Requirement -
Write the listing below out again exactly, dropping the images.

Source material -

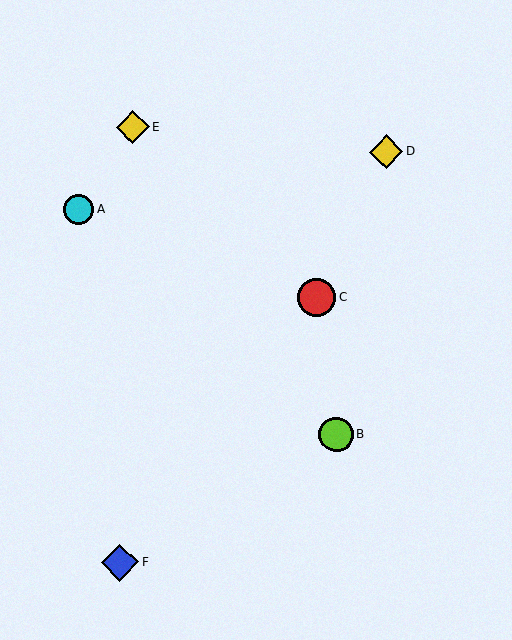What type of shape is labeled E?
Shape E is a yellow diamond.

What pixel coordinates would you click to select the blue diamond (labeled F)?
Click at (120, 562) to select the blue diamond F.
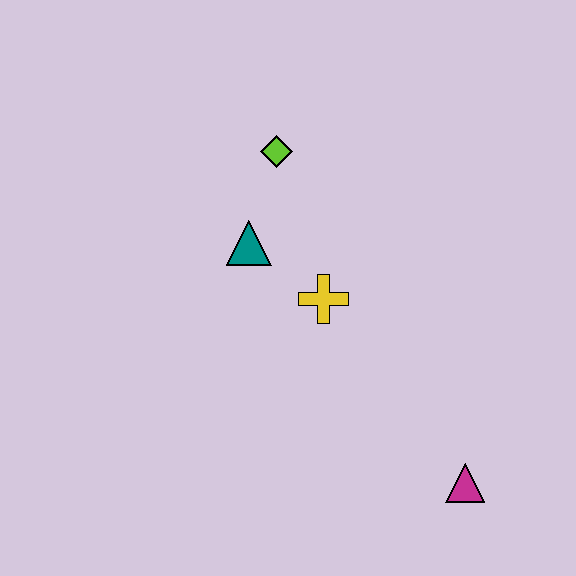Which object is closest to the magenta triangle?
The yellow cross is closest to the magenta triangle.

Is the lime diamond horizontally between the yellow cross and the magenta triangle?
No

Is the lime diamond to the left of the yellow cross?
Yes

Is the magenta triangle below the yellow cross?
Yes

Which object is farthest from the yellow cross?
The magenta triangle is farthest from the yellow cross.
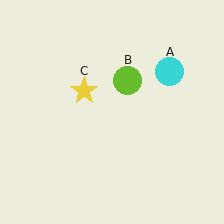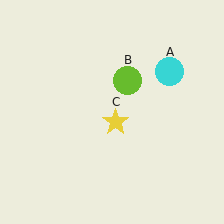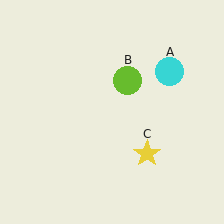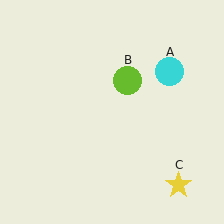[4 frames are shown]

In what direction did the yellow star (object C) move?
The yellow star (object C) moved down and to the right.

Reply to the task -
What type of shape is labeled E?
Shape E is a yellow diamond.

What pixel coordinates would you click to select the blue diamond (labeled F)?
Click at (120, 562) to select the blue diamond F.
Which object is closest to the magenta triangle?
The yellow cross is closest to the magenta triangle.

Is the lime diamond horizontally between the yellow cross and the magenta triangle?
No

Is the lime diamond to the left of the yellow cross?
Yes

Is the magenta triangle below the yellow cross?
Yes

Which object is farthest from the yellow cross?
The magenta triangle is farthest from the yellow cross.
[4 frames are shown]

In what direction did the yellow star (object C) move?
The yellow star (object C) moved down and to the right.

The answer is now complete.